Aim of the exercise: Line by line, repeat the material below exactly and leave the images out.

--*--

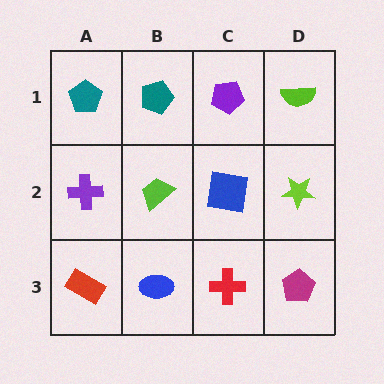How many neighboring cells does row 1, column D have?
2.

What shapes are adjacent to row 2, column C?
A purple pentagon (row 1, column C), a red cross (row 3, column C), a lime trapezoid (row 2, column B), a lime star (row 2, column D).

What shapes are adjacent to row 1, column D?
A lime star (row 2, column D), a purple pentagon (row 1, column C).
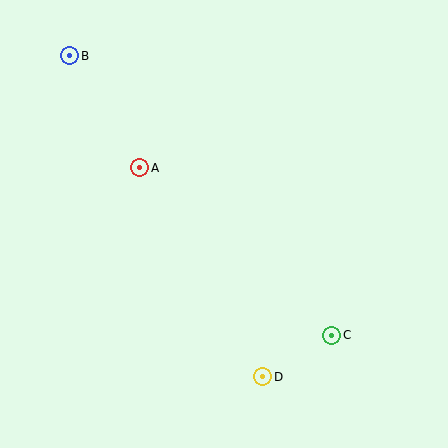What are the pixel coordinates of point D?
Point D is at (263, 377).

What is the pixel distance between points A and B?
The distance between A and B is 132 pixels.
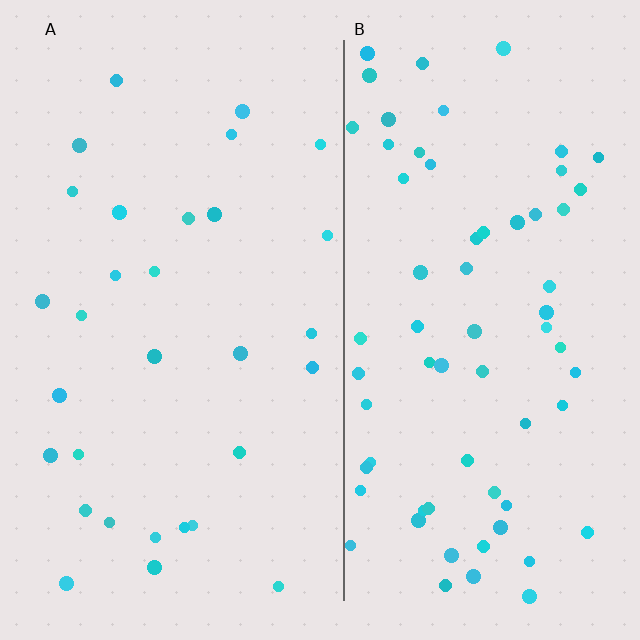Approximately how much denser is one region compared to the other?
Approximately 2.2× — region B over region A.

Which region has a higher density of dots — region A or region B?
B (the right).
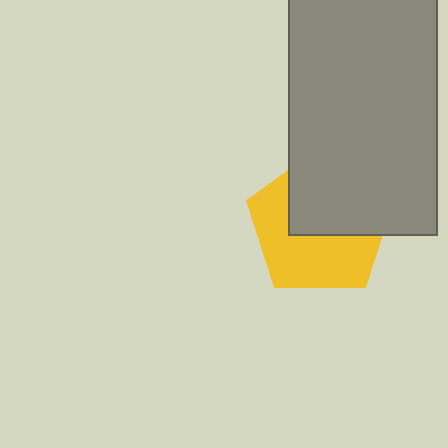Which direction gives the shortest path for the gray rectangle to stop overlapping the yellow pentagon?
Moving up gives the shortest separation.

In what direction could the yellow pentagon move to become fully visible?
The yellow pentagon could move down. That would shift it out from behind the gray rectangle entirely.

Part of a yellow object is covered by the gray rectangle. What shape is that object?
It is a pentagon.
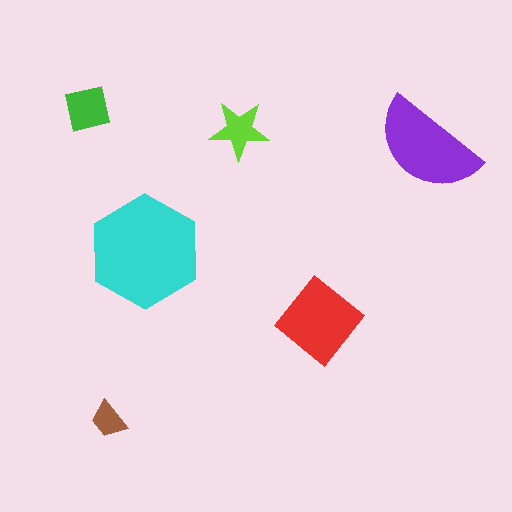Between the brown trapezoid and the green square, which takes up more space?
The green square.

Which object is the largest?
The cyan hexagon.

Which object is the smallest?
The brown trapezoid.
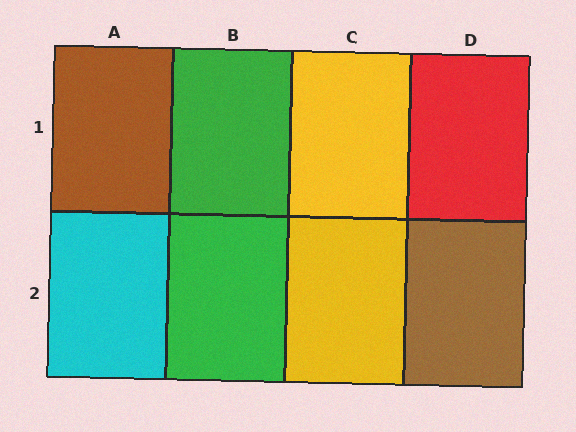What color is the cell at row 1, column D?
Red.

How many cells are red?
1 cell is red.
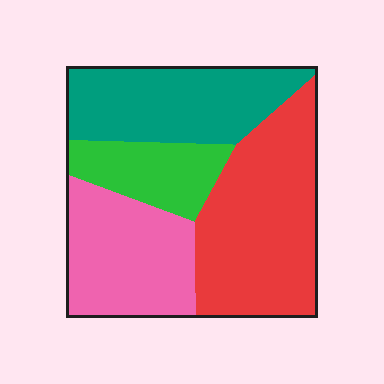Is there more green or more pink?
Pink.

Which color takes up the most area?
Red, at roughly 35%.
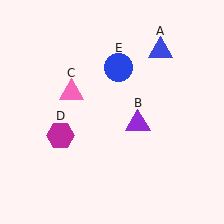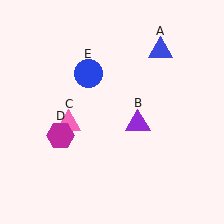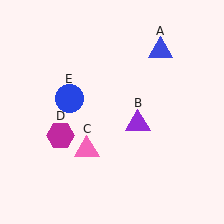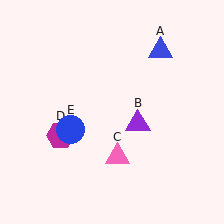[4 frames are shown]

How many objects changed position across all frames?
2 objects changed position: pink triangle (object C), blue circle (object E).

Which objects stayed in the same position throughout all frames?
Blue triangle (object A) and purple triangle (object B) and magenta hexagon (object D) remained stationary.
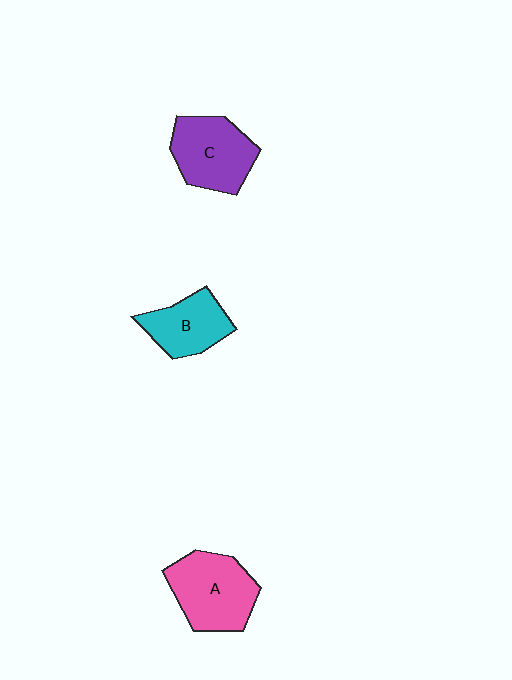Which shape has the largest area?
Shape A (pink).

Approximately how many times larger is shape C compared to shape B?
Approximately 1.2 times.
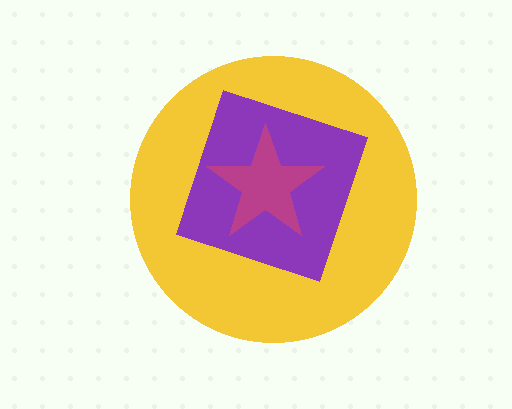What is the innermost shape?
The magenta star.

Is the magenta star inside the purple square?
Yes.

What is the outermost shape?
The yellow circle.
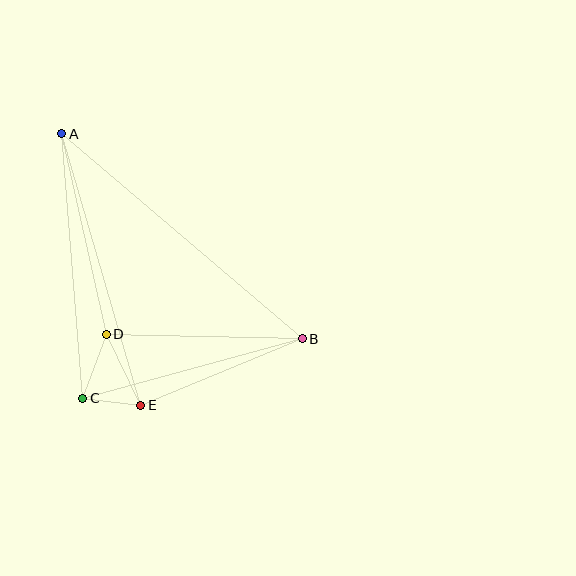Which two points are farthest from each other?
Points A and B are farthest from each other.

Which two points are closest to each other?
Points C and E are closest to each other.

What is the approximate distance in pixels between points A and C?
The distance between A and C is approximately 265 pixels.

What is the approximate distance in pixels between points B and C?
The distance between B and C is approximately 227 pixels.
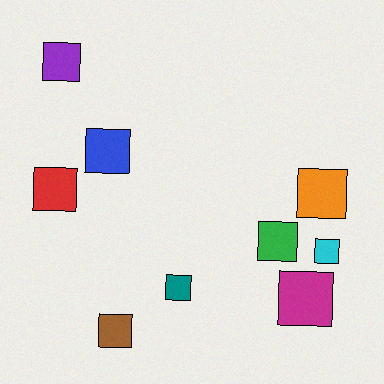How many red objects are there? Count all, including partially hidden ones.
There is 1 red object.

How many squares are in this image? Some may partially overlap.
There are 9 squares.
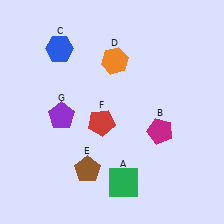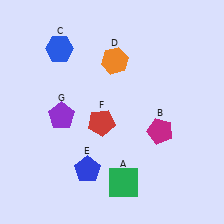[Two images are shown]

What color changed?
The pentagon (E) changed from brown in Image 1 to blue in Image 2.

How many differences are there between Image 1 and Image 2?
There is 1 difference between the two images.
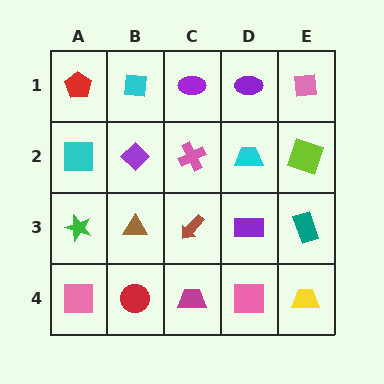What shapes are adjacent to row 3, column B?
A purple diamond (row 2, column B), a red circle (row 4, column B), a green star (row 3, column A), a brown arrow (row 3, column C).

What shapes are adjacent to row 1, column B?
A purple diamond (row 2, column B), a red pentagon (row 1, column A), a purple ellipse (row 1, column C).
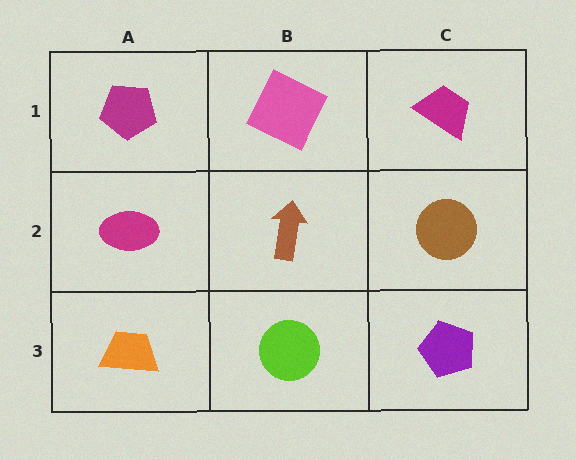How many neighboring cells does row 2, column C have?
3.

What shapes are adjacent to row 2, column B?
A pink square (row 1, column B), a lime circle (row 3, column B), a magenta ellipse (row 2, column A), a brown circle (row 2, column C).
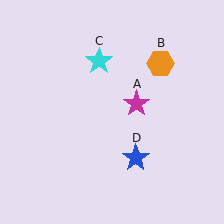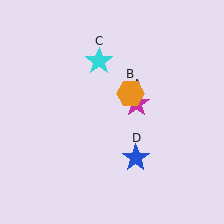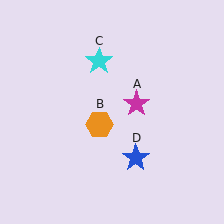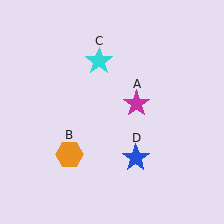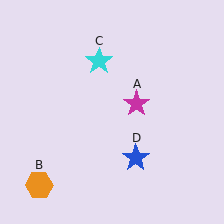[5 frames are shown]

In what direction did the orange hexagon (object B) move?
The orange hexagon (object B) moved down and to the left.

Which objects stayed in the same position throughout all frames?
Magenta star (object A) and cyan star (object C) and blue star (object D) remained stationary.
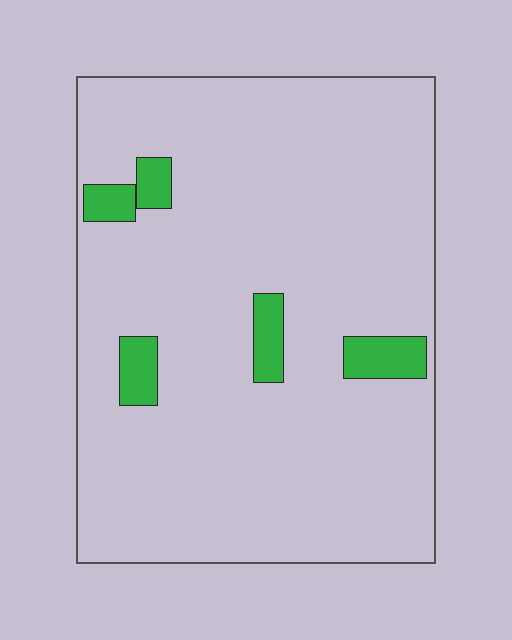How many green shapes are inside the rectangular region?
5.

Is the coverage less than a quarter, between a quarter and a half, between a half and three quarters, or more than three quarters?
Less than a quarter.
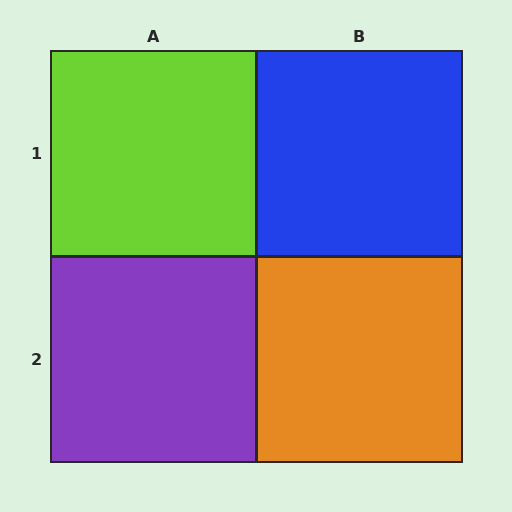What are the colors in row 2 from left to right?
Purple, orange.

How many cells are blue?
1 cell is blue.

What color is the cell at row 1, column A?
Lime.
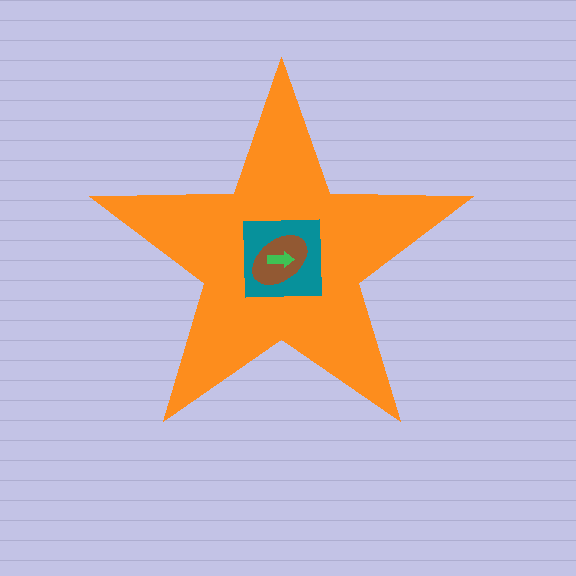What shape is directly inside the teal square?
The brown ellipse.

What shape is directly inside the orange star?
The teal square.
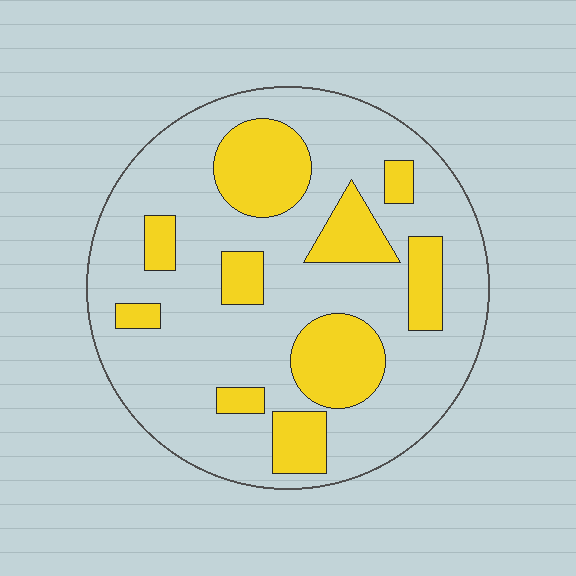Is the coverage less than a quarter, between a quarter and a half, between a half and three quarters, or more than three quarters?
Between a quarter and a half.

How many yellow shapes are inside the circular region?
10.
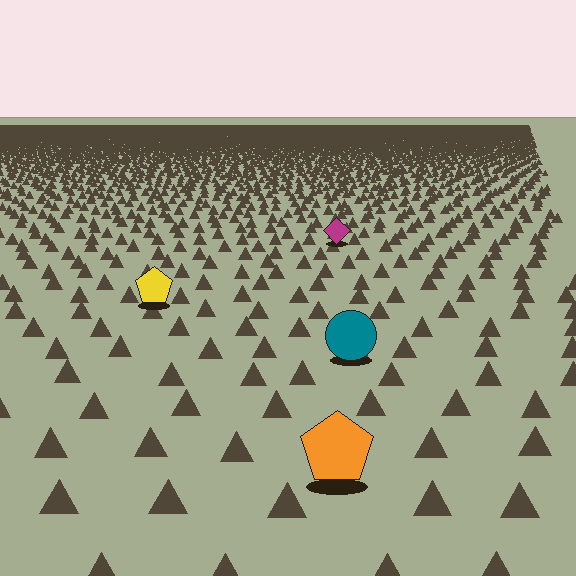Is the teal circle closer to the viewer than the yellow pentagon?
Yes. The teal circle is closer — you can tell from the texture gradient: the ground texture is coarser near it.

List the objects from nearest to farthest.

--*--

Response to the exercise:
How many neighboring cells does row 1, column D have?
2.

What shapes are adjacent to row 2, column C?
A purple pentagon (row 1, column C), a red cross (row 3, column C), a lime trapezoid (row 2, column B), a lime star (row 2, column D).

What shapes are adjacent to row 1, column D?
A lime star (row 2, column D), a purple pentagon (row 1, column C).
What are the pixel coordinates of point D?
Point D is at (263, 377).

What is the pixel distance between points A and B?
The distance between A and B is 132 pixels.
Approximately how much denser is one region compared to the other?
Approximately 2.2× — region B over region A.

Which region has a higher density of dots — region A or region B?
B (the right).
Which direction gives the shortest path for the gray rectangle to stop overlapping the yellow pentagon?
Moving up gives the shortest separation.

In what direction could the yellow pentagon move to become fully visible?
The yellow pentagon could move down. That would shift it out from behind the gray rectangle entirely.

Part of a yellow object is covered by the gray rectangle. What shape is that object?
It is a pentagon.
Between the brown trapezoid and the green square, which takes up more space?
The green square.

Which object is the largest?
The cyan hexagon.

Which object is the smallest?
The brown trapezoid.
What color is the cell at row 1, column D?
Red.

How many cells are red?
1 cell is red.
Is there more green or more pink?
Pink.

Which color takes up the most area?
Red, at roughly 35%.
[4 frames are shown]

How many objects changed position across all frames?
2 objects changed position: pink triangle (object C), blue circle (object E).

Which objects stayed in the same position throughout all frames?
Blue triangle (object A) and purple triangle (object B) and magenta hexagon (object D) remained stationary.
Which shape has the largest area?
Shape A (pink).

Approximately how many times larger is shape C compared to shape B?
Approximately 1.2 times.
What is the innermost shape?
The magenta star.

Is the magenta star inside the purple square?
Yes.

What is the outermost shape?
The yellow circle.
Which two points are farthest from each other?
Points A and B are farthest from each other.

Which two points are closest to each other?
Points C and E are closest to each other.

What is the approximate distance in pixels between points A and C?
The distance between A and C is approximately 265 pixels.

What is the approximate distance in pixels between points B and C?
The distance between B and C is approximately 227 pixels.
How many red objects are there? Count all, including partially hidden ones.
There is 1 red object.

How many squares are in this image? Some may partially overlap.
There are 9 squares.
[Two images are shown]

What color changed?
The pentagon (E) changed from brown in Image 1 to blue in Image 2.

How many differences are there between Image 1 and Image 2?
There is 1 difference between the two images.
What shapes are adjacent to row 3, column B?
A purple diamond (row 2, column B), a red circle (row 4, column B), a green star (row 3, column A), a brown arrow (row 3, column C).

What shapes are adjacent to row 1, column B?
A purple diamond (row 2, column B), a red pentagon (row 1, column A), a purple ellipse (row 1, column C).
How many neighboring cells does row 2, column C have?
3.

What shapes are adjacent to row 2, column B?
A pink square (row 1, column B), a lime circle (row 3, column B), a magenta ellipse (row 2, column A), a brown circle (row 2, column C).
[5 frames are shown]

In what direction did the orange hexagon (object B) move?
The orange hexagon (object B) moved down and to the left.

Which objects stayed in the same position throughout all frames?
Magenta star (object A) and cyan star (object C) and blue star (object D) remained stationary.
How many green shapes are inside the rectangular region?
5.

Is the coverage less than a quarter, between a quarter and a half, between a half and three quarters, or more than three quarters?
Less than a quarter.
What are the colors in row 2 from left to right?
Purple, orange.

How many cells are blue?
1 cell is blue.

What color is the cell at row 1, column A?
Lime.
What shape is directly inside the teal square?
The brown ellipse.

What shape is directly inside the orange star?
The teal square.
Is the coverage less than a quarter, between a quarter and a half, between a half and three quarters, or more than three quarters?
Between a quarter and a half.

How many yellow shapes are inside the circular region?
10.
Is the teal circle closer to the viewer than the yellow pentagon?
Yes. The teal circle is closer — you can tell from the texture gradient: the ground texture is coarser near it.

List the objects from nearest to farthest.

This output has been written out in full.